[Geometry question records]
-- Start --

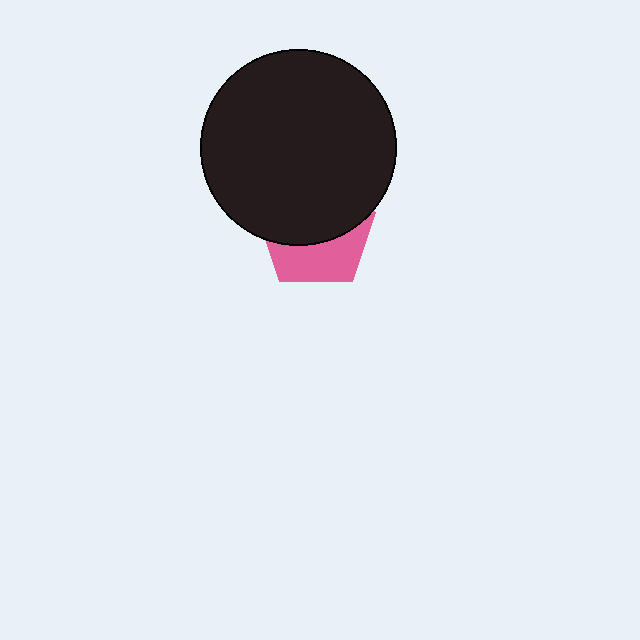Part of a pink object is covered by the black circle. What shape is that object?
It is a pentagon.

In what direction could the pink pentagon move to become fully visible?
The pink pentagon could move down. That would shift it out from behind the black circle entirely.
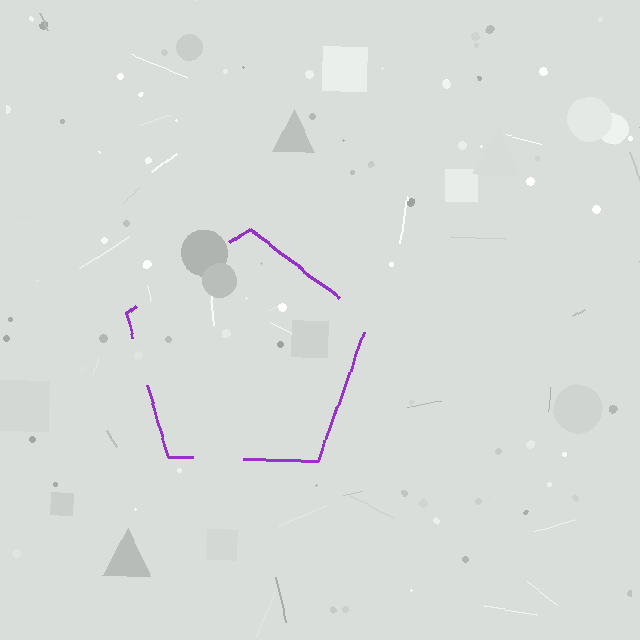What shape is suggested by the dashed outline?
The dashed outline suggests a pentagon.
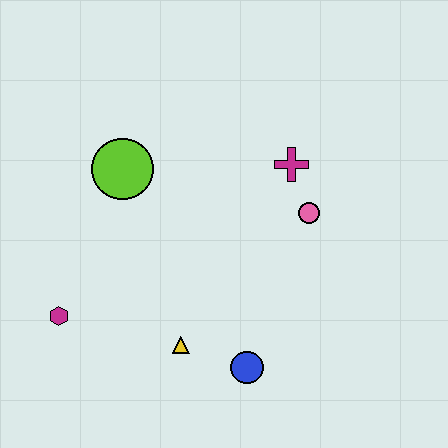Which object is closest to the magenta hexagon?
The yellow triangle is closest to the magenta hexagon.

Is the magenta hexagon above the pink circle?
No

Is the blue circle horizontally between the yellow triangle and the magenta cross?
Yes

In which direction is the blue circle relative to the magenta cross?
The blue circle is below the magenta cross.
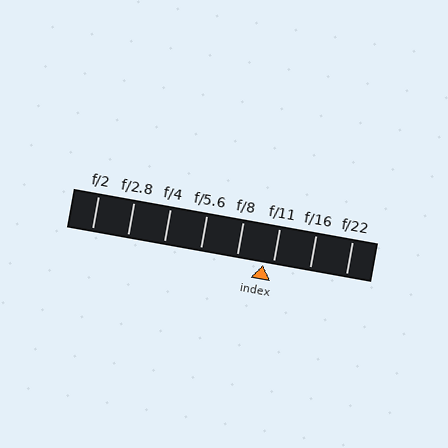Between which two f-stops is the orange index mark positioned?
The index mark is between f/8 and f/11.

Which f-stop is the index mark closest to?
The index mark is closest to f/11.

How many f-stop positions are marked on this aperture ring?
There are 8 f-stop positions marked.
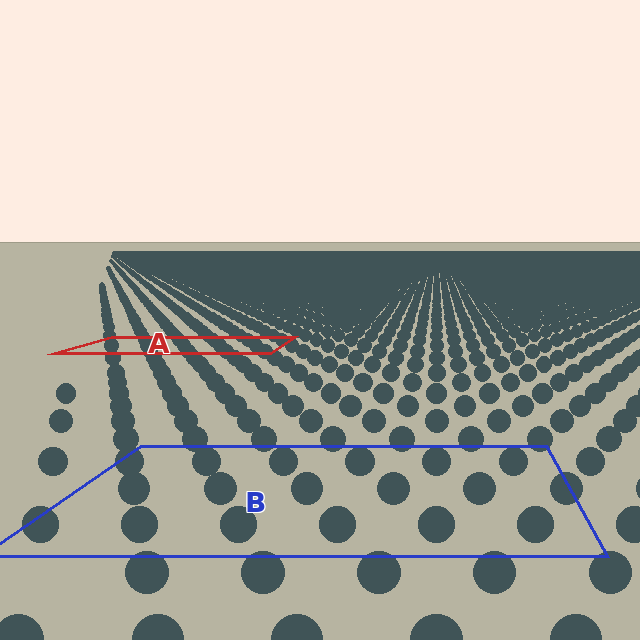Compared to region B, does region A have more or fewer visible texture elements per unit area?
Region A has more texture elements per unit area — they are packed more densely because it is farther away.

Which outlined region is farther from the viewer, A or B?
Region A is farther from the viewer — the texture elements inside it appear smaller and more densely packed.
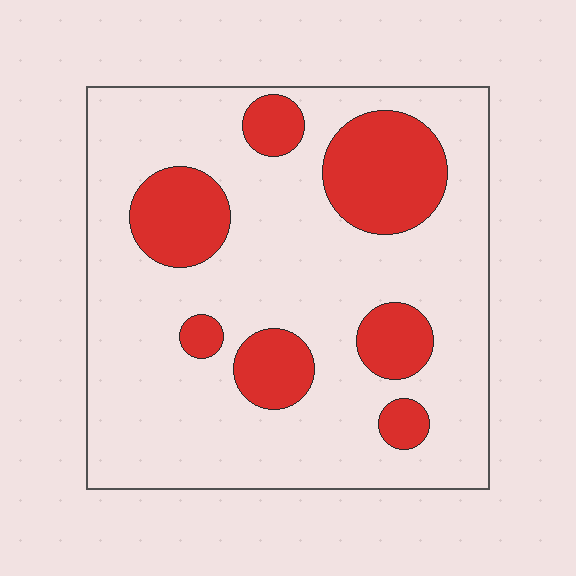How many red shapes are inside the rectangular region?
7.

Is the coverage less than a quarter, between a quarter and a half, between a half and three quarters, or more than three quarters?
Less than a quarter.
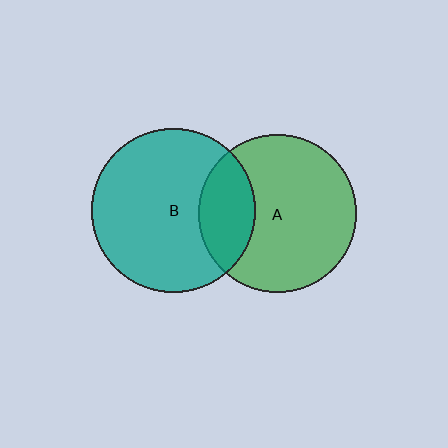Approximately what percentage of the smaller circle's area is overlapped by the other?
Approximately 25%.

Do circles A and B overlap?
Yes.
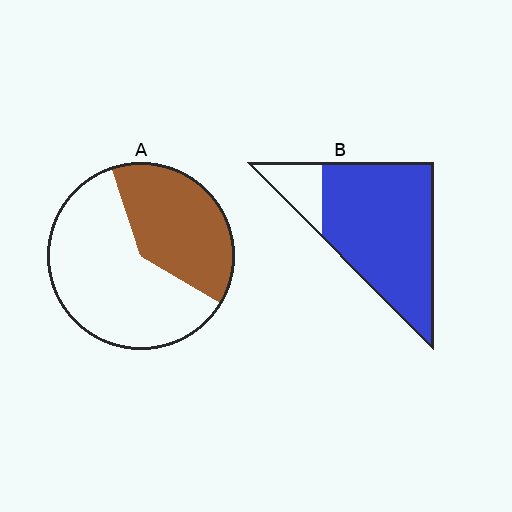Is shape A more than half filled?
No.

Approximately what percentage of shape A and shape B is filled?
A is approximately 40% and B is approximately 85%.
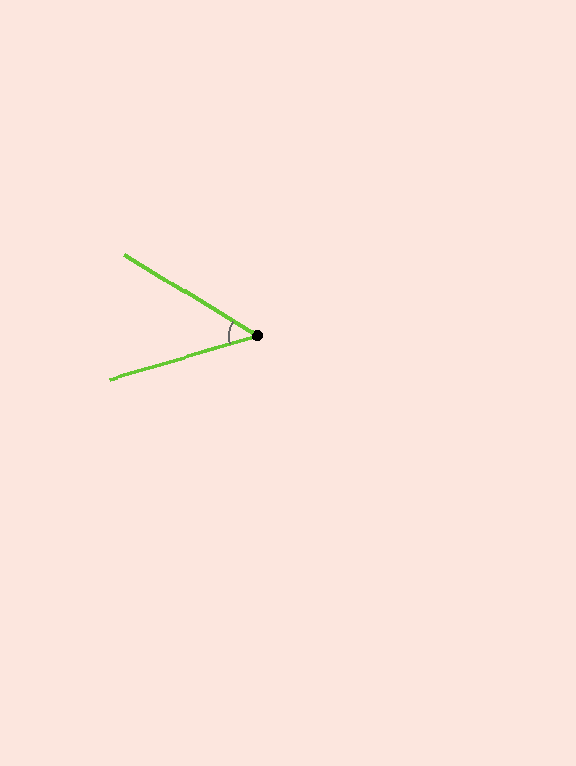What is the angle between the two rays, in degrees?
Approximately 47 degrees.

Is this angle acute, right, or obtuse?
It is acute.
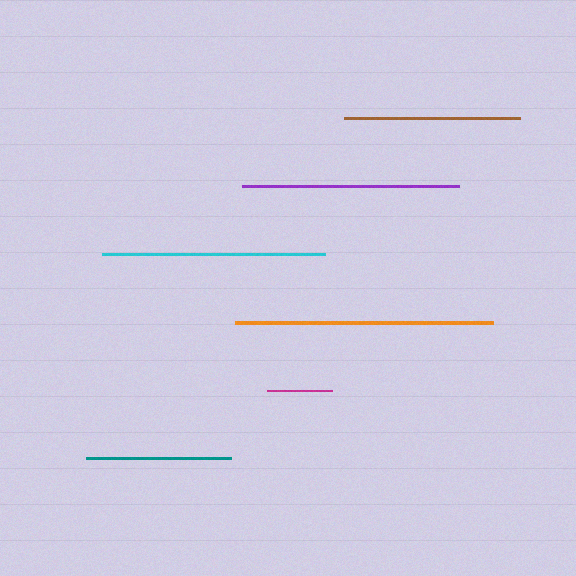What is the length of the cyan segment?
The cyan segment is approximately 223 pixels long.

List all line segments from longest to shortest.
From longest to shortest: orange, cyan and purple (about equal), brown, teal, magenta.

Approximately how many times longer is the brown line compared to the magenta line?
The brown line is approximately 2.7 times the length of the magenta line.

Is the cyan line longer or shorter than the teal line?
The cyan line is longer than the teal line.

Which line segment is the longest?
The orange line is the longest at approximately 258 pixels.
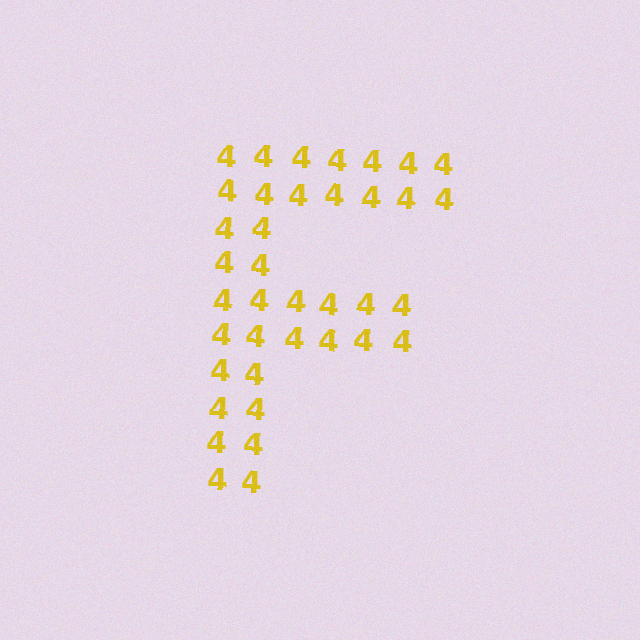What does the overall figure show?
The overall figure shows the letter F.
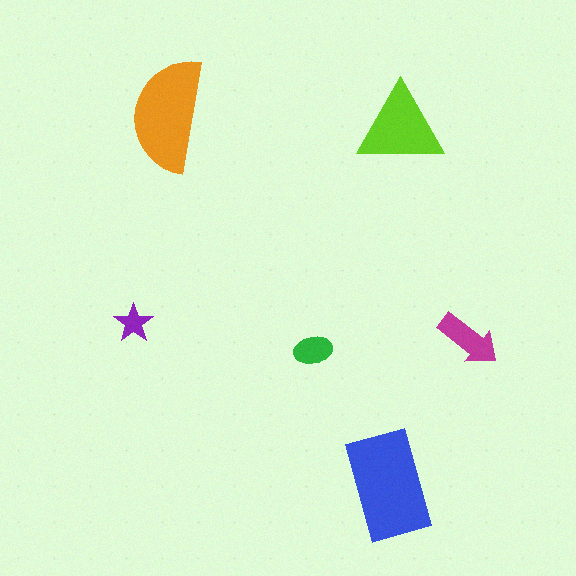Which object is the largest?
The blue rectangle.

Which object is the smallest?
The purple star.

-- End --

**TASK DETAILS:** The records above should be reproduced exactly, with no pictures included.

**EXERCISE SOLUTION:**
Part of a pink object is covered by the black circle. What shape is that object?
It is a pentagon.

In what direction could the pink pentagon move to become fully visible?
The pink pentagon could move down. That would shift it out from behind the black circle entirely.
What shape is suggested by the dashed outline?
The dashed outline suggests a pentagon.
Which object is closest to the magenta hexagon?
The yellow triangle is closest to the magenta hexagon.

Is the magenta hexagon above the pink circle?
No

Is the blue circle horizontally between the yellow triangle and the magenta cross?
Yes

In which direction is the blue circle relative to the magenta cross?
The blue circle is below the magenta cross.
Between which two f-stops is the orange index mark positioned?
The index mark is between f/8 and f/11.

Which f-stop is the index mark closest to?
The index mark is closest to f/11.

How many f-stop positions are marked on this aperture ring?
There are 8 f-stop positions marked.
Compared to region B, does region A have more or fewer visible texture elements per unit area?
Region A has more texture elements per unit area — they are packed more densely because it is farther away.

Which outlined region is farther from the viewer, A or B?
Region A is farther from the viewer — the texture elements inside it appear smaller and more densely packed.
How many red shapes are inside the rectangular region?
7.

Is the coverage less than a quarter, between a quarter and a half, between a half and three quarters, or more than three quarters?
Less than a quarter.
Approximately what percentage of the smaller circle's area is overlapped by the other?
Approximately 25%.

Do circles A and B overlap?
Yes.
Is shape A more than half filled?
No.

Approximately what percentage of shape A and shape B is filled?
A is approximately 40% and B is approximately 85%.
What is the angle between the two rays, in degrees?
Approximately 47 degrees.

Is this angle acute, right, or obtuse?
It is acute.
What is the length of the cyan segment?
The cyan segment is approximately 223 pixels long.

List all line segments from longest to shortest.
From longest to shortest: orange, cyan and purple (about equal), brown, teal, magenta.

Approximately how many times longer is the brown line compared to the magenta line?
The brown line is approximately 2.7 times the length of the magenta line.

Is the cyan line longer or shorter than the teal line?
The cyan line is longer than the teal line.

Which line segment is the longest?
The orange line is the longest at approximately 258 pixels.
What does the overall figure show?
The overall figure shows the letter F.
Which object is the largest?
The blue rectangle.

Which object is the smallest?
The purple star.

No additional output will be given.